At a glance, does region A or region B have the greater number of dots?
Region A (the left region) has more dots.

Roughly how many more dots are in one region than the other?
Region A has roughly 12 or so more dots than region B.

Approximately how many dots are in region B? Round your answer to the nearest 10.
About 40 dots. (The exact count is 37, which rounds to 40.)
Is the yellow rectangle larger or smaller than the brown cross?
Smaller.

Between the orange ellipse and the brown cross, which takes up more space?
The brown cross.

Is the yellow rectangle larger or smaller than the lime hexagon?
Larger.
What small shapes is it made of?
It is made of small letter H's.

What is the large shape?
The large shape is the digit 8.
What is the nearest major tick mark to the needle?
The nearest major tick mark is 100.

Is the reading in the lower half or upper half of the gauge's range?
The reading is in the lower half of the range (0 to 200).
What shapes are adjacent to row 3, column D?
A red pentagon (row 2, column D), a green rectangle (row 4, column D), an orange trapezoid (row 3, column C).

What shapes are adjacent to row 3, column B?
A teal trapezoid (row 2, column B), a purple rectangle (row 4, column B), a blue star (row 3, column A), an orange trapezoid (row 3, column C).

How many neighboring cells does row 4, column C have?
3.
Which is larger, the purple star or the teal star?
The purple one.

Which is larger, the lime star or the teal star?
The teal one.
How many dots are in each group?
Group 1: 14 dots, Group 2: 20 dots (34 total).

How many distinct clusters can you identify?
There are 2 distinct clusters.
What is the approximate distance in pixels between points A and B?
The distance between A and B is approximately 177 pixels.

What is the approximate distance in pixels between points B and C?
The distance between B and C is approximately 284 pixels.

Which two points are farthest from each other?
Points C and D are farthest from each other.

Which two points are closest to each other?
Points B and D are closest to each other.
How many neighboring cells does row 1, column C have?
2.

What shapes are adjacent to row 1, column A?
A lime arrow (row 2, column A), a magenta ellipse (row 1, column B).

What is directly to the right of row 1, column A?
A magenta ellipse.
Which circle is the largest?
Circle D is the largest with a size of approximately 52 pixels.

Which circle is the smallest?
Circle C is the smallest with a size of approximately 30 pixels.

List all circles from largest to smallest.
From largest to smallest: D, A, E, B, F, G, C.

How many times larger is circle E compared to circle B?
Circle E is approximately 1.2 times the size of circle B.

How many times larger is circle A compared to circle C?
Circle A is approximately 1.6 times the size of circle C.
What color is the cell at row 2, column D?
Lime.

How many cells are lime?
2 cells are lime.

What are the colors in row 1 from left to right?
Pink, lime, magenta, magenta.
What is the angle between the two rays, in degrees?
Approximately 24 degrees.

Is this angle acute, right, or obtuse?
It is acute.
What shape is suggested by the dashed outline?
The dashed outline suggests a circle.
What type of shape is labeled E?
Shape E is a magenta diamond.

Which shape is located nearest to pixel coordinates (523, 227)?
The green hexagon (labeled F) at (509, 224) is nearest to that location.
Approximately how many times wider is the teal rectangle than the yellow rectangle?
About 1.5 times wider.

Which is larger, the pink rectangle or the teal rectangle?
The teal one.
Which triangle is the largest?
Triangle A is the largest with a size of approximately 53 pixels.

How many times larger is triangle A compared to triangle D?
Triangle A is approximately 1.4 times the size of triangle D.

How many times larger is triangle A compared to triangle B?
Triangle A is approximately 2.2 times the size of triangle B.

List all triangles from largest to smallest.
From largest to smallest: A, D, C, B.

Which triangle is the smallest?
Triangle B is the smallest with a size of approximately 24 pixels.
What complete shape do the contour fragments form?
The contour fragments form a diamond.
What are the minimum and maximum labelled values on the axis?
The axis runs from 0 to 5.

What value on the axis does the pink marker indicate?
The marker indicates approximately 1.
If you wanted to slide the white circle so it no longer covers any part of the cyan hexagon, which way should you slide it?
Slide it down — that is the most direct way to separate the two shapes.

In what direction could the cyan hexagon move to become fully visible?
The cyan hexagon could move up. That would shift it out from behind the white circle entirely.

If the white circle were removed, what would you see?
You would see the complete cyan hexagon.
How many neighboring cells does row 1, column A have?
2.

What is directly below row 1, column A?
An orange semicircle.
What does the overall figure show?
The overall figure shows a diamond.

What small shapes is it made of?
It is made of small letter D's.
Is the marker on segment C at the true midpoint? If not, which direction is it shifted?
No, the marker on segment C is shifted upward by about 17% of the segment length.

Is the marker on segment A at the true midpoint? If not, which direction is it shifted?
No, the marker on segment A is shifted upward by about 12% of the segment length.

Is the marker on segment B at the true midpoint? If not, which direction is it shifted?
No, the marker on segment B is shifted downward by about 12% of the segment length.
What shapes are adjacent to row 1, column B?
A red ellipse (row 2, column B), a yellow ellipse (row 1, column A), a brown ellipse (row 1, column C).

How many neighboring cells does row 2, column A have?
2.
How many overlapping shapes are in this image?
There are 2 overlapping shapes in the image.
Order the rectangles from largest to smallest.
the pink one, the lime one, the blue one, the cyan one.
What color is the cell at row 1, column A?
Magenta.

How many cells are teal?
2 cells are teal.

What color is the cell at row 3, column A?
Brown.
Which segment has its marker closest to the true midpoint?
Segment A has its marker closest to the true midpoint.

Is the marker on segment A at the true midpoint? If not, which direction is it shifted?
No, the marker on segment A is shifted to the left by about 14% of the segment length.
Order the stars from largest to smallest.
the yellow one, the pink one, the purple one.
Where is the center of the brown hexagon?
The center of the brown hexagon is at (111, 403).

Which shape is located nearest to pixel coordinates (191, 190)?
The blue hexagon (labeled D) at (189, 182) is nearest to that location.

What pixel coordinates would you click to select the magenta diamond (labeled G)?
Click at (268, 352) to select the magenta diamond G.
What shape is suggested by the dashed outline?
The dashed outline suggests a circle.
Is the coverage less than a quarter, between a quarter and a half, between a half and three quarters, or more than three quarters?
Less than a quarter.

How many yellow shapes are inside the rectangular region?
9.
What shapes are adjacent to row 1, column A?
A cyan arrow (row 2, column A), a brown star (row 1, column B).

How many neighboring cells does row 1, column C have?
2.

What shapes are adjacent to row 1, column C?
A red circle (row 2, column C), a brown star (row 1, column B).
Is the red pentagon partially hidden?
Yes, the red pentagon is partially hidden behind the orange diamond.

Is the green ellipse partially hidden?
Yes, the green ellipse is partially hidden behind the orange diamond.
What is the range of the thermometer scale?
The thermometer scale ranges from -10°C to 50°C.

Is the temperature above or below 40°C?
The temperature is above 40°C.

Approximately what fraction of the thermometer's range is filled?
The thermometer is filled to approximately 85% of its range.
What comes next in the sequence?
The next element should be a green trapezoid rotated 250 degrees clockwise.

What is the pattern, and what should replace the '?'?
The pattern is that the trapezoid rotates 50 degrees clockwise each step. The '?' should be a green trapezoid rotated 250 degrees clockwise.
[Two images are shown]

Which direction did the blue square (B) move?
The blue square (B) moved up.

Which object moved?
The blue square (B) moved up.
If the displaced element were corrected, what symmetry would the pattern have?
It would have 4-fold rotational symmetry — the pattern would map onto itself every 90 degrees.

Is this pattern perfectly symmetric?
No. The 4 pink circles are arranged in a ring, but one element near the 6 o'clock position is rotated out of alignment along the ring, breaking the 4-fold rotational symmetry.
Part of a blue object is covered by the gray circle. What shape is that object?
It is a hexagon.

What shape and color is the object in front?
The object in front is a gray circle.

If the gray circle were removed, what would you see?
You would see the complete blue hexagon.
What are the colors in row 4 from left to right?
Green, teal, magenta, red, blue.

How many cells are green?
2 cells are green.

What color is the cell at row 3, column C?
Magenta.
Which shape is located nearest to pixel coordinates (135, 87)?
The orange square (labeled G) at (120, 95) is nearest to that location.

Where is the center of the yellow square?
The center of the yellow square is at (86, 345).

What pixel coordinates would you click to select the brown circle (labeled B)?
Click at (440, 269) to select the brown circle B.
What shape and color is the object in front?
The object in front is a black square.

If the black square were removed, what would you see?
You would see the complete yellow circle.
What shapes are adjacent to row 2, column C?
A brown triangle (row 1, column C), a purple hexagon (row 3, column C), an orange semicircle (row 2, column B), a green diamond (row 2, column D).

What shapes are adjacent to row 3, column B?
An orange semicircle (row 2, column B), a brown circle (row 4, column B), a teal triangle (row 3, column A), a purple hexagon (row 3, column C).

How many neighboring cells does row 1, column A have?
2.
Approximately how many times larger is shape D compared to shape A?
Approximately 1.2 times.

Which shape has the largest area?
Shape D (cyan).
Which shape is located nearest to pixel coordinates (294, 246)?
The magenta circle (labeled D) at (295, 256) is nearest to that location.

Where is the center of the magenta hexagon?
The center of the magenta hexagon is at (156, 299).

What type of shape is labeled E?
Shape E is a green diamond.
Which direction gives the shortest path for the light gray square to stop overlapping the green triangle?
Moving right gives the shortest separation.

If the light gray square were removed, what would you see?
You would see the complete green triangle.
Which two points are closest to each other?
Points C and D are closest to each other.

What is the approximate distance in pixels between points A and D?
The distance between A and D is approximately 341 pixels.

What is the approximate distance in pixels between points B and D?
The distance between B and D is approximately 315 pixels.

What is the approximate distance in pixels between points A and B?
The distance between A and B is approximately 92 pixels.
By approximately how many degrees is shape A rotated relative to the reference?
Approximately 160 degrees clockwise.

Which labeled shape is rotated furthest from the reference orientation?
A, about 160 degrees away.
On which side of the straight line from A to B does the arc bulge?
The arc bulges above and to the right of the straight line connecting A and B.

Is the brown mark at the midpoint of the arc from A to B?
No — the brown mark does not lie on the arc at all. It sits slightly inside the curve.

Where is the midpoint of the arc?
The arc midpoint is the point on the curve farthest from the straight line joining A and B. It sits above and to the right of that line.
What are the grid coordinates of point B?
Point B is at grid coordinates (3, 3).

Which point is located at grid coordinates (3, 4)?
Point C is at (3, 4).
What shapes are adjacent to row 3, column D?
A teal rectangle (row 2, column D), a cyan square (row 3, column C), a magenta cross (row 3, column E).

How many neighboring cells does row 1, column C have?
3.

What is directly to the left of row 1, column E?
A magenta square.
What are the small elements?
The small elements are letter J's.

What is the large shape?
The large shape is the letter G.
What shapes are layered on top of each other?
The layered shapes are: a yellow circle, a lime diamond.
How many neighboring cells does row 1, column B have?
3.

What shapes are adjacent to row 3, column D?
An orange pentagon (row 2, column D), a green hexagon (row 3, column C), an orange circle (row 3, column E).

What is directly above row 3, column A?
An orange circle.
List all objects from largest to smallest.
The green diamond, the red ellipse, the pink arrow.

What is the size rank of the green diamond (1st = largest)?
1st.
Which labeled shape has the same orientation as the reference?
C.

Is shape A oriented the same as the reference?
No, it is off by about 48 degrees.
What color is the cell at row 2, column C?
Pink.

=======

What this task involves. Here the output must be the lines above from the line with "Is the temperature above or below 40°C?" to the line with "[Two images are shown]", both included, duplicated word for word and nothing else.

Response to this exercise.
Is the temperature above or below 40°C?
The temperature is above 40°C.

Approximately what fraction of the thermometer's range is filled?
The thermometer is filled to approximately 85% of its range.
What comes next in the sequence?
The next element should be a green trapezoid rotated 250 degrees clockwise.

What is the pattern, and what should replace the '?'?
The pattern is that the trapezoid rotates 50 degrees clockwise each step. The '?' should be a green trapezoid rotated 250 degrees clockwise.
[Two images are shown]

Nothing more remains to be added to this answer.